>> Begin

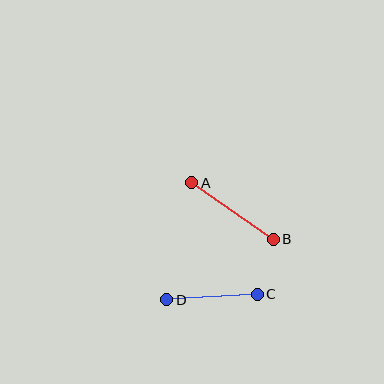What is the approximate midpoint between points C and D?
The midpoint is at approximately (212, 297) pixels.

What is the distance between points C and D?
The distance is approximately 91 pixels.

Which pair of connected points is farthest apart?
Points A and B are farthest apart.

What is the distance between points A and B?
The distance is approximately 99 pixels.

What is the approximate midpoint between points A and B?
The midpoint is at approximately (232, 211) pixels.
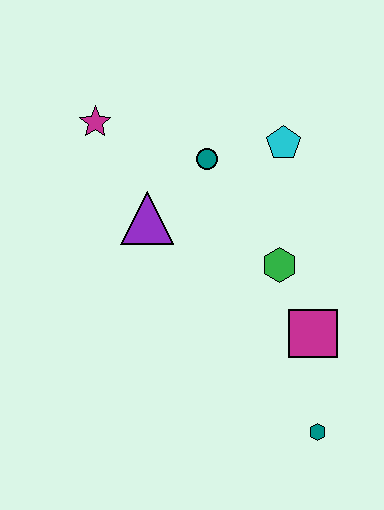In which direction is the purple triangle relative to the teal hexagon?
The purple triangle is above the teal hexagon.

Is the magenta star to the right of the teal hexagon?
No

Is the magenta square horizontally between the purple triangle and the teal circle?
No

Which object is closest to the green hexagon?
The magenta square is closest to the green hexagon.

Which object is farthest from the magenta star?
The teal hexagon is farthest from the magenta star.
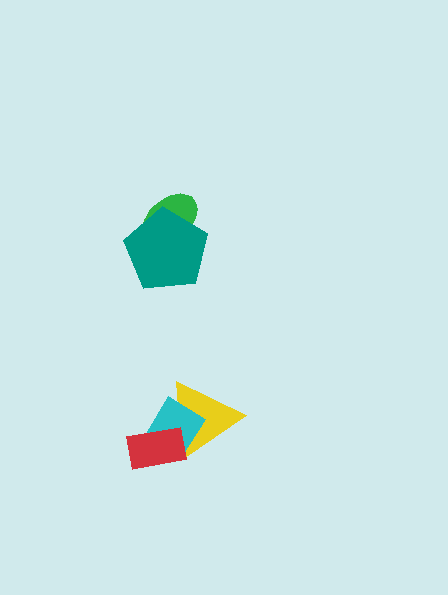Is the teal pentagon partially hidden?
No, no other shape covers it.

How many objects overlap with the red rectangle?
2 objects overlap with the red rectangle.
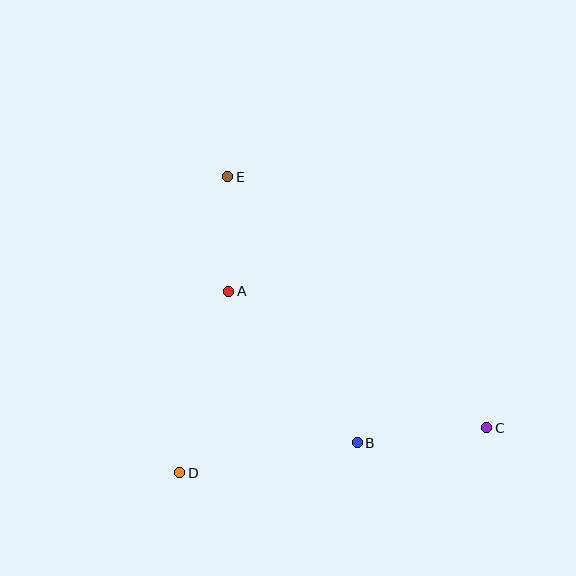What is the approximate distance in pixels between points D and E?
The distance between D and E is approximately 300 pixels.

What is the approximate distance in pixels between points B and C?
The distance between B and C is approximately 130 pixels.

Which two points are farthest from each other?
Points C and E are farthest from each other.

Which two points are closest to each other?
Points A and E are closest to each other.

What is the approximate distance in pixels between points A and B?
The distance between A and B is approximately 199 pixels.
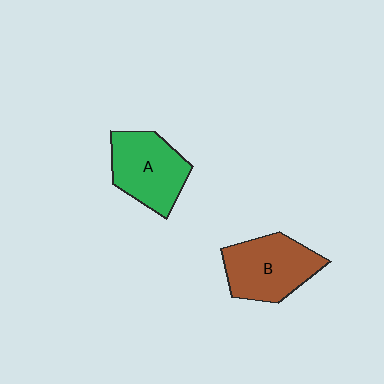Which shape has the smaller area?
Shape A (green).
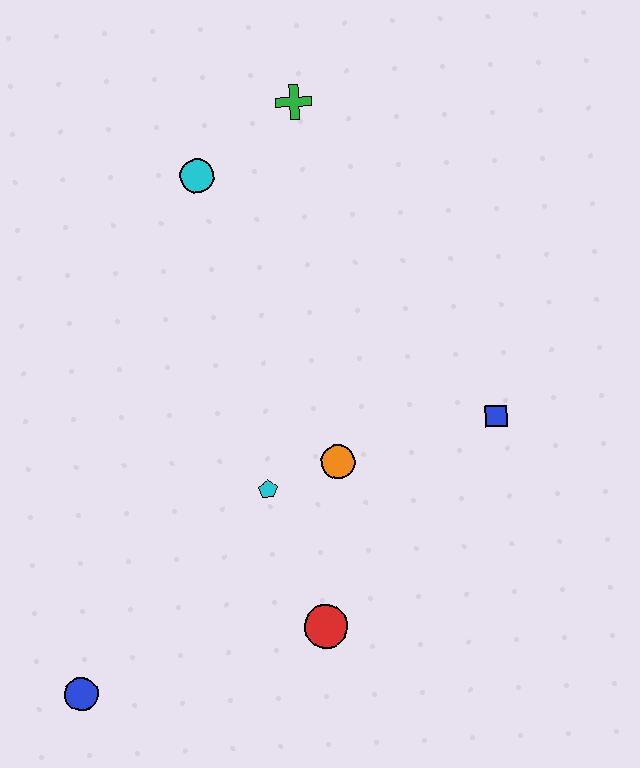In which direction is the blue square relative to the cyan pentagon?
The blue square is to the right of the cyan pentagon.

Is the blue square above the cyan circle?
No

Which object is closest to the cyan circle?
The green cross is closest to the cyan circle.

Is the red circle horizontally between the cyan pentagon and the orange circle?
Yes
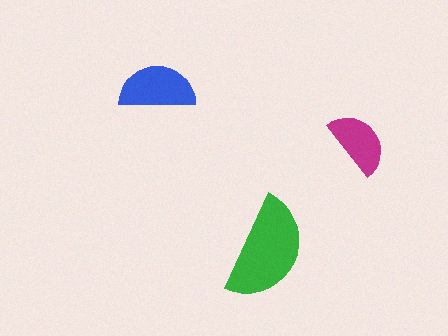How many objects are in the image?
There are 3 objects in the image.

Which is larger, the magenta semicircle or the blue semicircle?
The blue one.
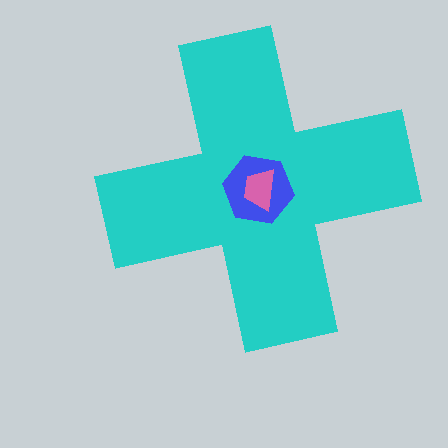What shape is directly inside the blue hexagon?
The pink trapezoid.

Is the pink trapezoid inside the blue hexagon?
Yes.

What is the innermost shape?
The pink trapezoid.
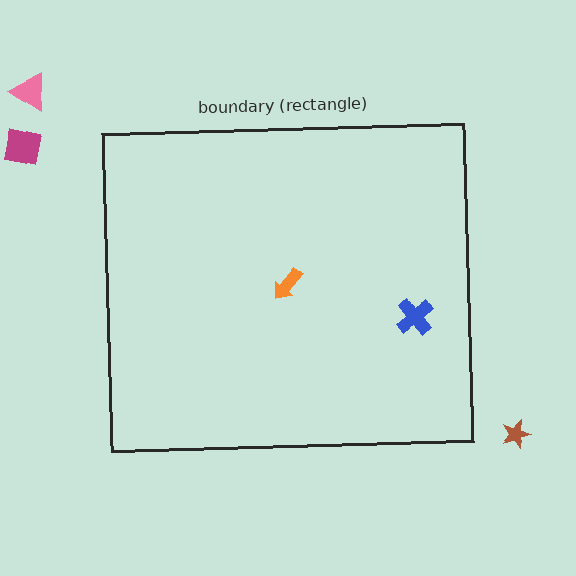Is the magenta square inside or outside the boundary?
Outside.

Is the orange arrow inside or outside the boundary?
Inside.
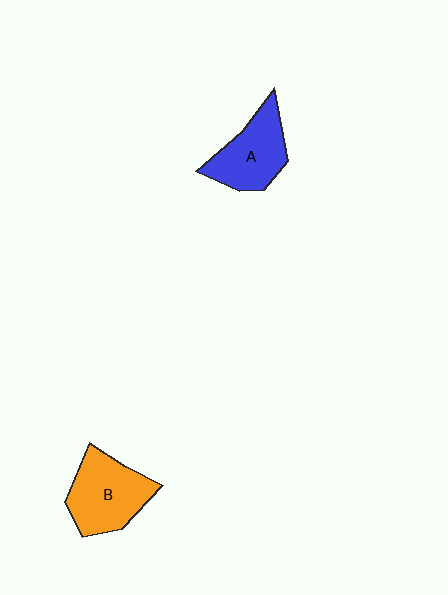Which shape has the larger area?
Shape B (orange).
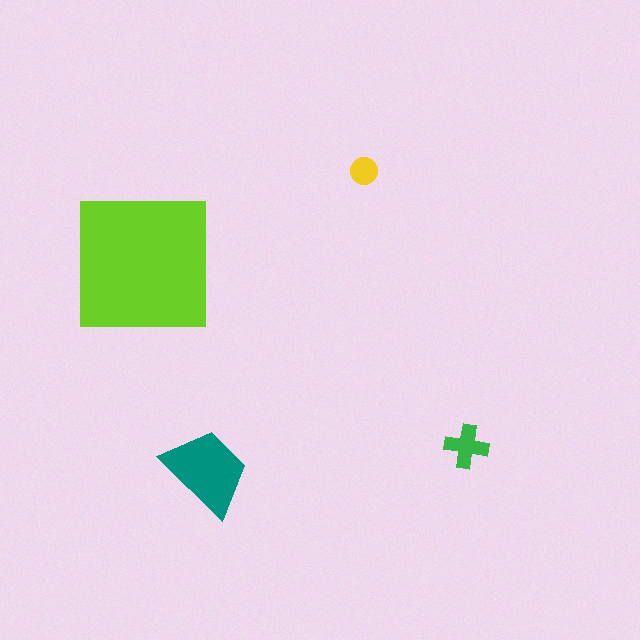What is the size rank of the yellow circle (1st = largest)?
4th.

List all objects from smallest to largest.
The yellow circle, the green cross, the teal trapezoid, the lime square.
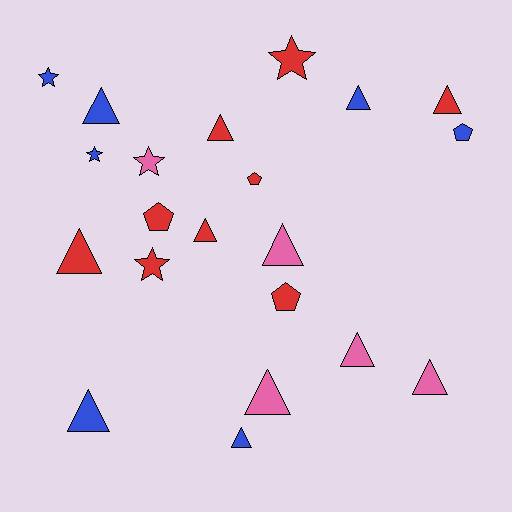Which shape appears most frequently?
Triangle, with 12 objects.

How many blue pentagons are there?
There is 1 blue pentagon.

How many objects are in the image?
There are 21 objects.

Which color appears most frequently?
Red, with 9 objects.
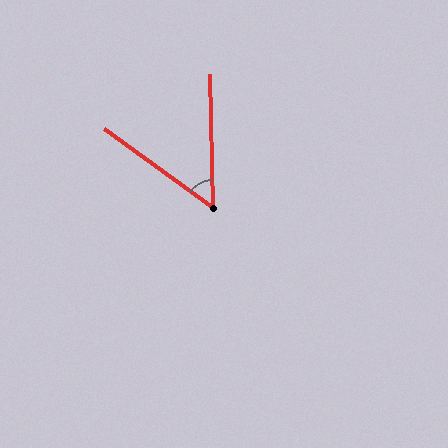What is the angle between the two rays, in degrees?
Approximately 53 degrees.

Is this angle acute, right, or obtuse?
It is acute.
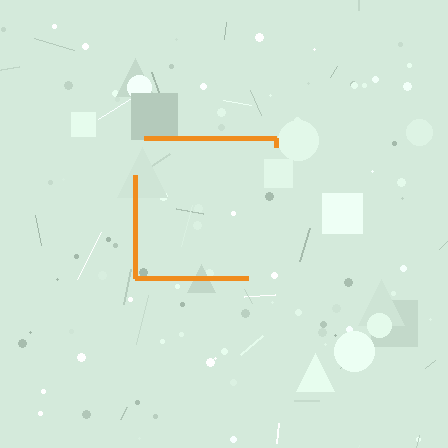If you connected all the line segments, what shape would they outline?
They would outline a square.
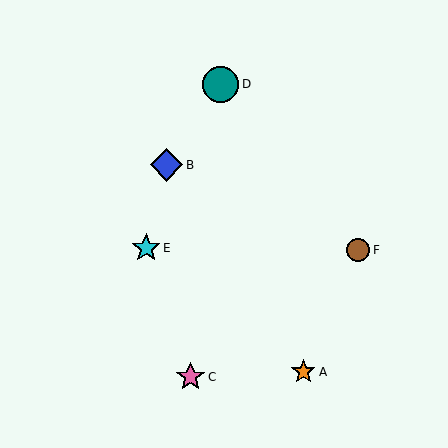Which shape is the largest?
The teal circle (labeled D) is the largest.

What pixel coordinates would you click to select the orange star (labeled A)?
Click at (303, 372) to select the orange star A.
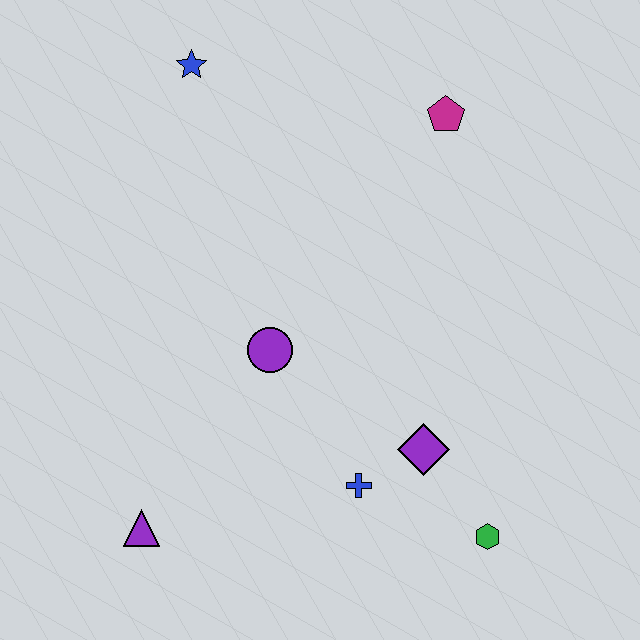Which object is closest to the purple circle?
The blue cross is closest to the purple circle.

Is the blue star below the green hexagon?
No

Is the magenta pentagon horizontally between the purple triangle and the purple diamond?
No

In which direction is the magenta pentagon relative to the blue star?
The magenta pentagon is to the right of the blue star.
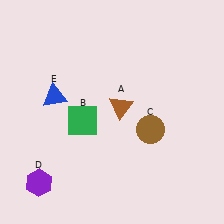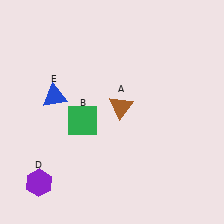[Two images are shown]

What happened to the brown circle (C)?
The brown circle (C) was removed in Image 2. It was in the bottom-right area of Image 1.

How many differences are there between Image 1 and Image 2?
There is 1 difference between the two images.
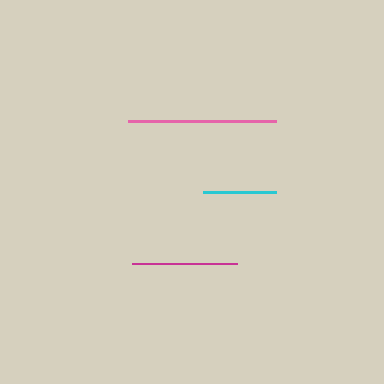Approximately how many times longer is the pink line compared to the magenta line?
The pink line is approximately 1.4 times the length of the magenta line.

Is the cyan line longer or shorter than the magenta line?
The magenta line is longer than the cyan line.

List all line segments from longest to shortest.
From longest to shortest: pink, magenta, cyan.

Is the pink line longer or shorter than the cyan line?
The pink line is longer than the cyan line.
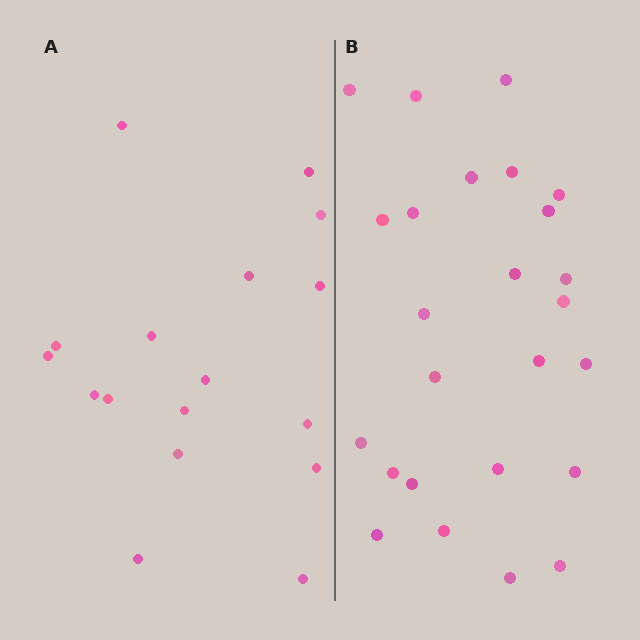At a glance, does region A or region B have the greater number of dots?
Region B (the right region) has more dots.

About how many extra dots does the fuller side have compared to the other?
Region B has roughly 8 or so more dots than region A.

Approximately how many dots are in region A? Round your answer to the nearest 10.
About 20 dots. (The exact count is 17, which rounds to 20.)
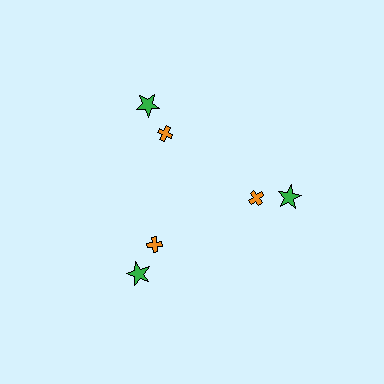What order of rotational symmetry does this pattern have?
This pattern has 3-fold rotational symmetry.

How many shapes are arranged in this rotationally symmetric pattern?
There are 6 shapes, arranged in 3 groups of 2.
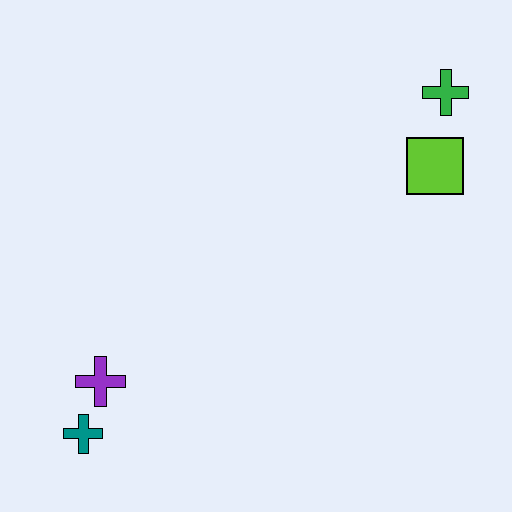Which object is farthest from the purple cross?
The green cross is farthest from the purple cross.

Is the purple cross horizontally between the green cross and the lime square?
No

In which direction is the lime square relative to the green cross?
The lime square is below the green cross.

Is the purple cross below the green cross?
Yes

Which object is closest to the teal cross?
The purple cross is closest to the teal cross.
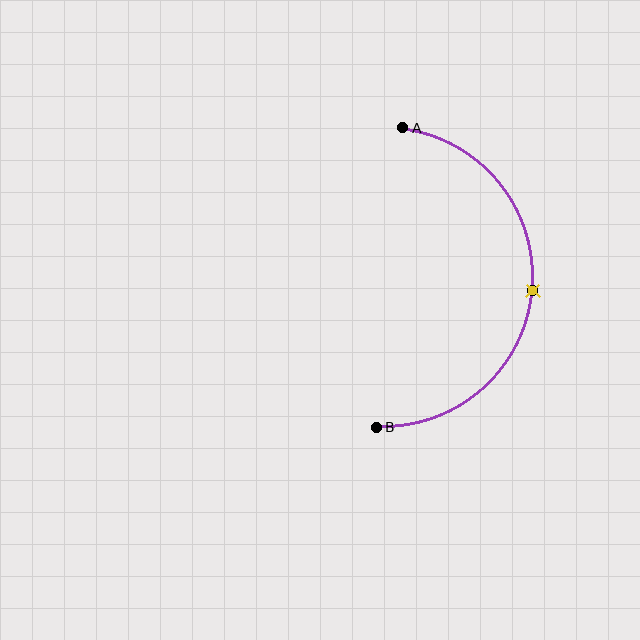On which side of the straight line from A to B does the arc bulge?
The arc bulges to the right of the straight line connecting A and B.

>> End

■ TASK TO CARRY OUT: Exactly as written, set down the lines from the line holding "Which object is farthest from the purple" to the last line of the data, both ends included, pictures excluded.

■ SOLUTION BELOW:
Which object is farthest from the purple cross?
The green cross is farthest from the purple cross.

Is the purple cross horizontally between the green cross and the lime square?
No

In which direction is the lime square relative to the green cross?
The lime square is below the green cross.

Is the purple cross below the green cross?
Yes

Which object is closest to the teal cross?
The purple cross is closest to the teal cross.
On which side of the straight line from A to B does the arc bulge?
The arc bulges to the right of the straight line connecting A and B.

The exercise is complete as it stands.